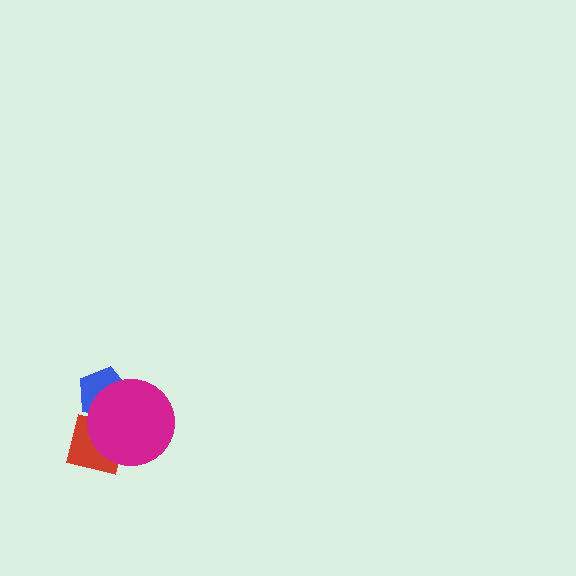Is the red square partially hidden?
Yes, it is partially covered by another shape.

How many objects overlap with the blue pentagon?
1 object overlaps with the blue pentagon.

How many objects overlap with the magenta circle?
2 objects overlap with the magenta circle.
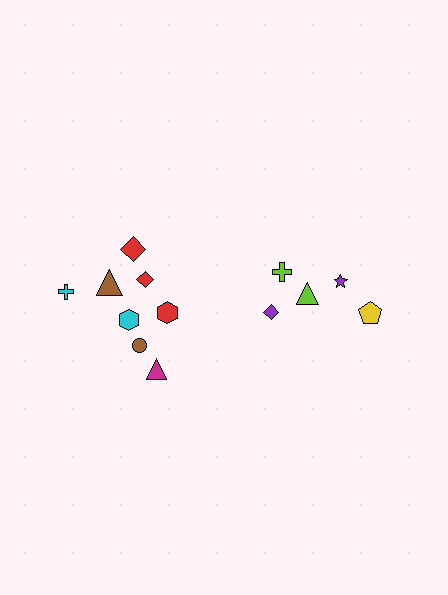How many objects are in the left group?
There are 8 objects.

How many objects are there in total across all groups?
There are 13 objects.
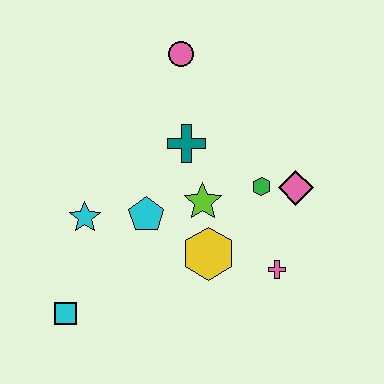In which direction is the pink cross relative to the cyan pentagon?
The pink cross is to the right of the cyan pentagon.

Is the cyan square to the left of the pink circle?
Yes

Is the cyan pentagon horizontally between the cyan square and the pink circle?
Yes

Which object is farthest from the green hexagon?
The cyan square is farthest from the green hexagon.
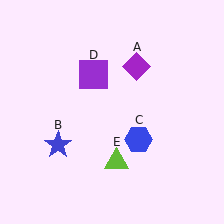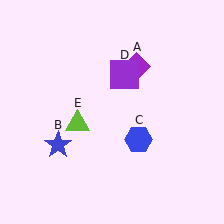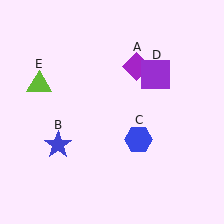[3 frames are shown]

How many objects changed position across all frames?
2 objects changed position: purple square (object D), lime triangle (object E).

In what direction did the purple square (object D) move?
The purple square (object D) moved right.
########################################
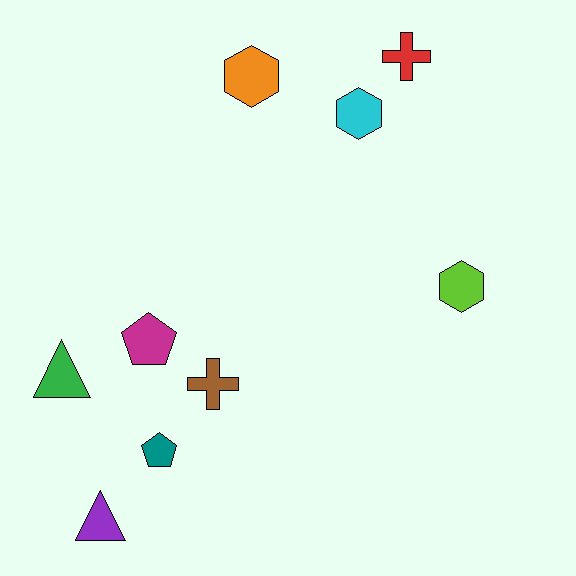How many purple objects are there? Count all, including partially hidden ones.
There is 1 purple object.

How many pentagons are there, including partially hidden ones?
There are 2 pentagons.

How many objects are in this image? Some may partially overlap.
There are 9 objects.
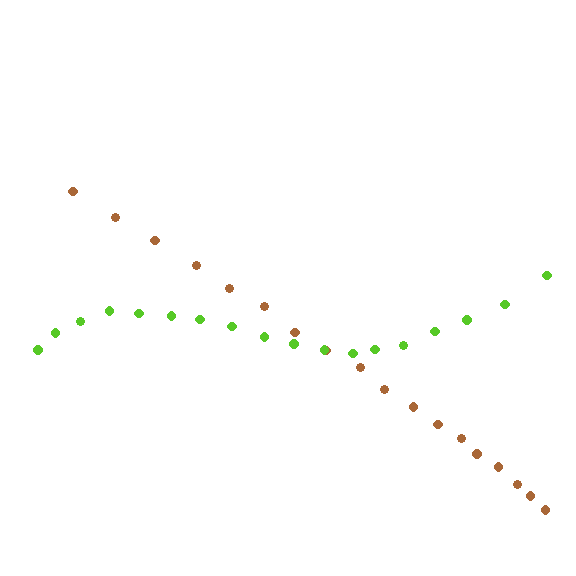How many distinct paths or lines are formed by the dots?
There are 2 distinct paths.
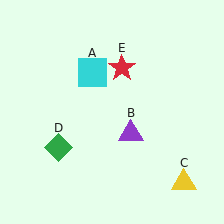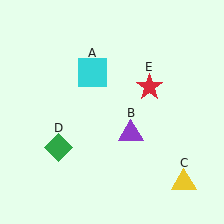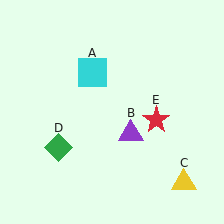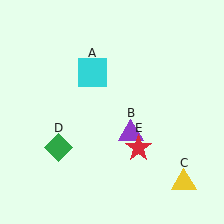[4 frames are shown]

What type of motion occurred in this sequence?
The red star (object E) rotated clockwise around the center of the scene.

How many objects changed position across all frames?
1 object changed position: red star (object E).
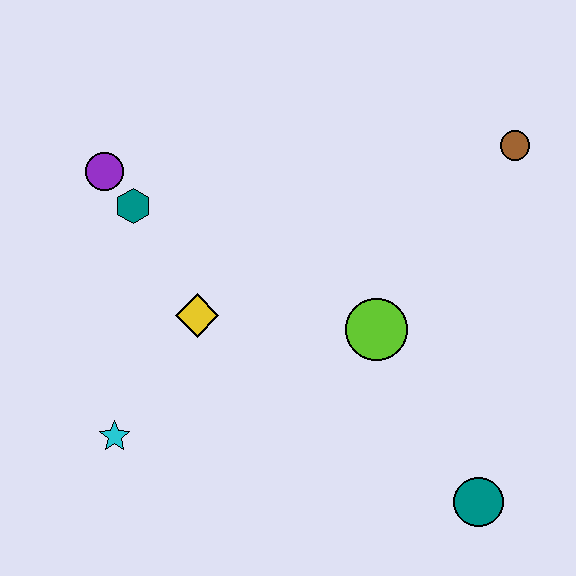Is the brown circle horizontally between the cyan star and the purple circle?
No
########################################
TASK PROMPT: Start with the line that includes "How many objects overlap with the magenta" and finish with the line that includes "[3 frames are shown]": reproduce those lines exactly, nothing before or after, and omit any pictures.

WORKED SOLUTION:
How many objects overlap with the magenta circle?
2 objects overlap with the magenta circle.
How many objects are in the left group?
There are 8 objects.

How many objects are there in total across all groups?
There are 13 objects.
In which direction is the pink cross relative to the cyan pentagon?
The pink cross is to the right of the cyan pentagon.

Is the cyan square to the left of the pink circle?
Yes

Is the cyan pentagon horizontally between the cyan square and the pink circle?
Yes

Which object is farthest from the green hexagon?
The cyan square is farthest from the green hexagon.
[3 frames are shown]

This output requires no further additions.